:: DIRECTIONS ::
Please reproduce the lines of the records below from the one holding "What fraction of" through the one holding "How many marks divide the segment?", inclusive, skipping all pictures.

:: PROVIDED RECORDS ::
○ ○ ○ ○

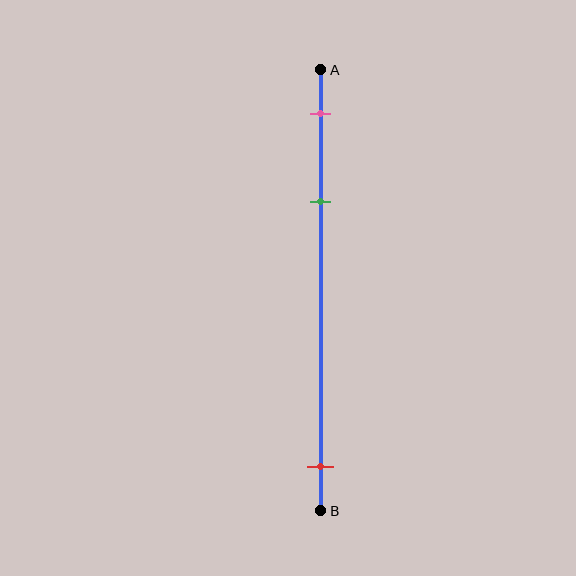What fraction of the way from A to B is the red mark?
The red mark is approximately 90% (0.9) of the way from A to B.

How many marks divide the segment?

○ ○ ○ ○

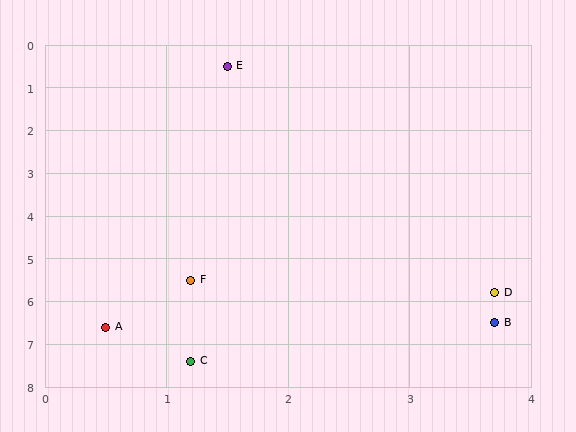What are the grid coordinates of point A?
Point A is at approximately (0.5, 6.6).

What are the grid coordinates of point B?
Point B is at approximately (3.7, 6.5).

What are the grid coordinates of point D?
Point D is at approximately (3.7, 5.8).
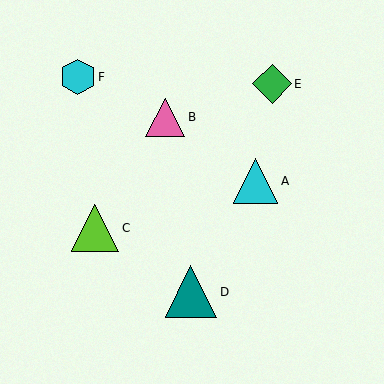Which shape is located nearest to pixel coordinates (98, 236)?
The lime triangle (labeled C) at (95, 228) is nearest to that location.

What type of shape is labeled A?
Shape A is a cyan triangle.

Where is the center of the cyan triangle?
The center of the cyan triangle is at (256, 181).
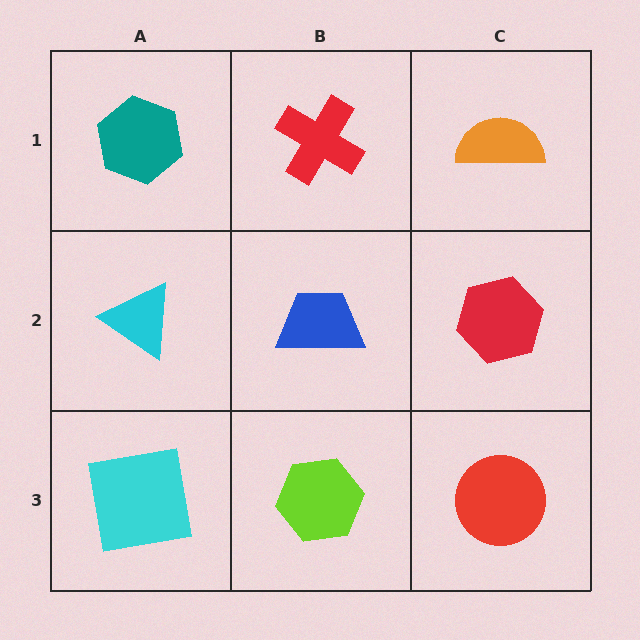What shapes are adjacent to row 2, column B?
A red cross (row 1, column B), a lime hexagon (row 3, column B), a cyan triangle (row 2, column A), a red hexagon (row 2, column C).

○ ○ ○ ○

:: EXPECTED ANSWER ::
What fraction of the way from A to B is the red mark?
The red mark is approximately 90% (0.9) of the way from A to B.

How many marks divide the segment?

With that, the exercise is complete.